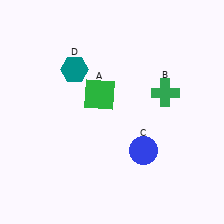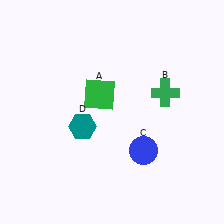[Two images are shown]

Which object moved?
The teal hexagon (D) moved down.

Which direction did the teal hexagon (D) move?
The teal hexagon (D) moved down.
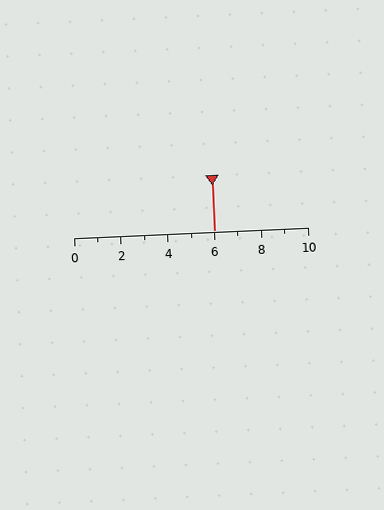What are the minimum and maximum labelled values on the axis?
The axis runs from 0 to 10.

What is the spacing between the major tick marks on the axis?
The major ticks are spaced 2 apart.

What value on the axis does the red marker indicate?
The marker indicates approximately 6.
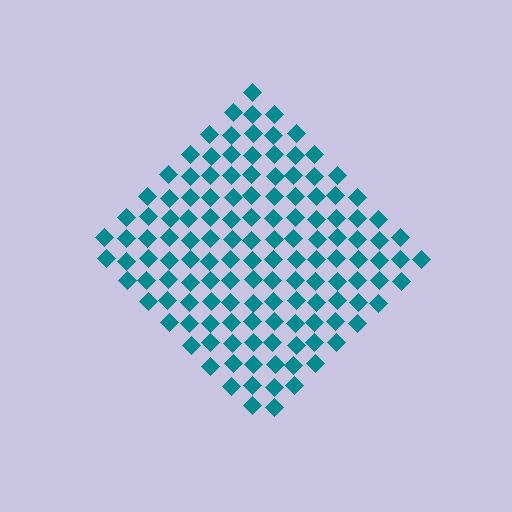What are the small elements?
The small elements are diamonds.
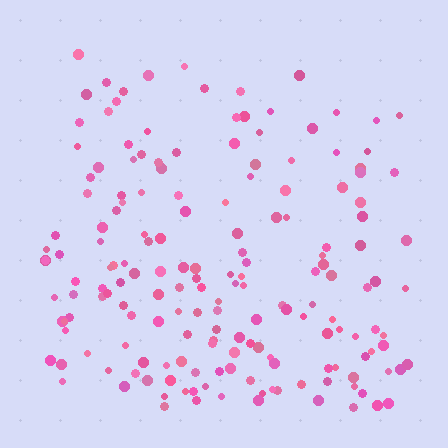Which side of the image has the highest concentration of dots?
The bottom.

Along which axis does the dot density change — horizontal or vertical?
Vertical.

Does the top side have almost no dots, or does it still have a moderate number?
Still a moderate number, just noticeably fewer than the bottom.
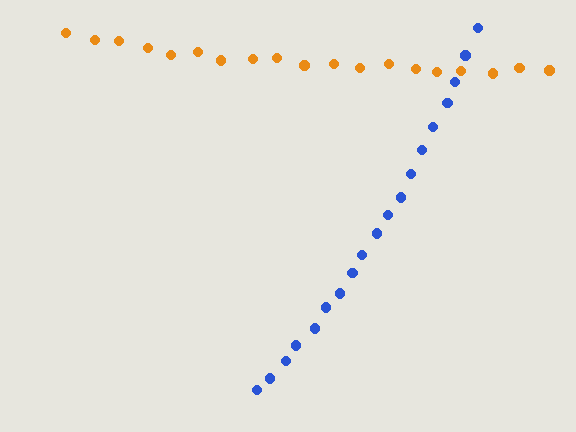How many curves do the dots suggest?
There are 2 distinct paths.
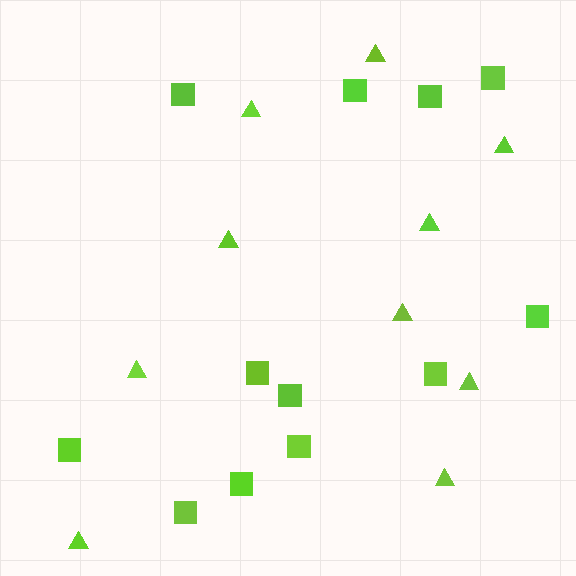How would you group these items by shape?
There are 2 groups: one group of squares (12) and one group of triangles (10).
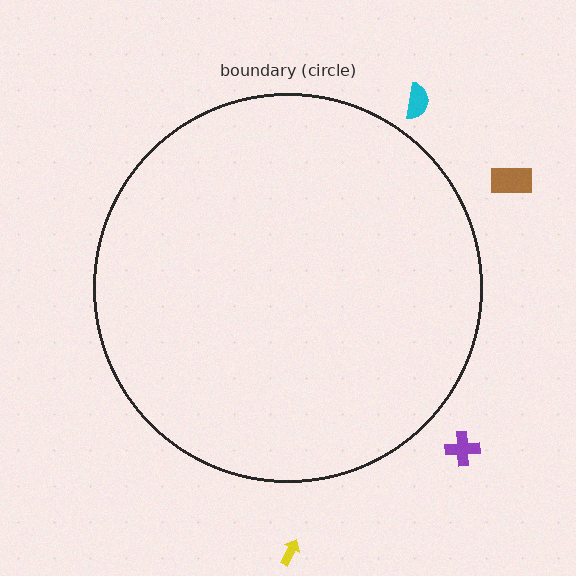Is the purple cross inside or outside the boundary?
Outside.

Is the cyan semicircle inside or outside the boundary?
Outside.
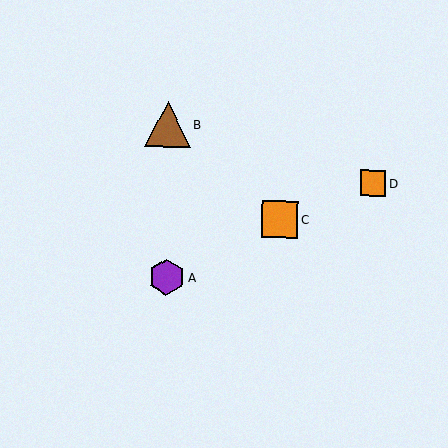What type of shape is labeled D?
Shape D is an orange square.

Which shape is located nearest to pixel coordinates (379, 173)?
The orange square (labeled D) at (373, 183) is nearest to that location.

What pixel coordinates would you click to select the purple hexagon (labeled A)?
Click at (167, 277) to select the purple hexagon A.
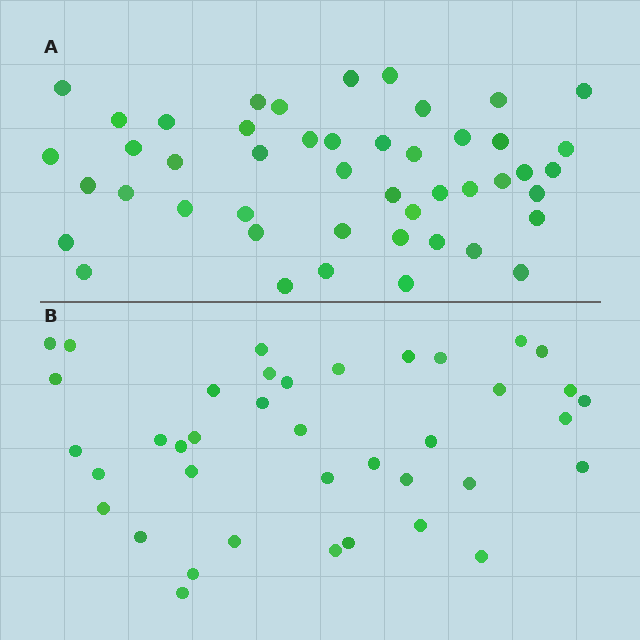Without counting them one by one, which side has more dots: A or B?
Region A (the top region) has more dots.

● ● ● ● ● ● ●

## [PROMPT]
The pictures should not be reproduced; quote all of the other material exactly.

## [CORRECT OUTPUT]
[Two images are shown]

Which object moved?
The teal hexagon (D) moved down.

Which direction did the teal hexagon (D) move?
The teal hexagon (D) moved down.
What are the minimum and maximum labelled values on the axis?
The axis runs from 0 to 10.

What is the spacing between the major tick marks on the axis?
The major ticks are spaced 2 apart.

What value on the axis does the red marker indicate?
The marker indicates approximately 6.
What are the small elements?
The small elements are diamonds.
Which side of the image has the highest concentration of dots?
The bottom.

Along which axis does the dot density change — horizontal or vertical?
Vertical.

Does the top side have almost no dots, or does it still have a moderate number?
Still a moderate number, just noticeably fewer than the bottom.
How many curves do the dots suggest?
There are 2 distinct paths.
How would you group these items by shape?
There are 2 groups: one group of squares (12) and one group of triangles (10).
Is the purple cross inside or outside the boundary?
Outside.

Is the cyan semicircle inside or outside the boundary?
Outside.
What type of shape is labeled D?
Shape D is an orange square.

Which shape is located nearest to pixel coordinates (379, 173)?
The orange square (labeled D) at (373, 183) is nearest to that location.

What pixel coordinates would you click to select the purple hexagon (labeled A)?
Click at (167, 277) to select the purple hexagon A.
Without counting them one by one, which side has more dots: A or B?
Region A (the top region) has more dots.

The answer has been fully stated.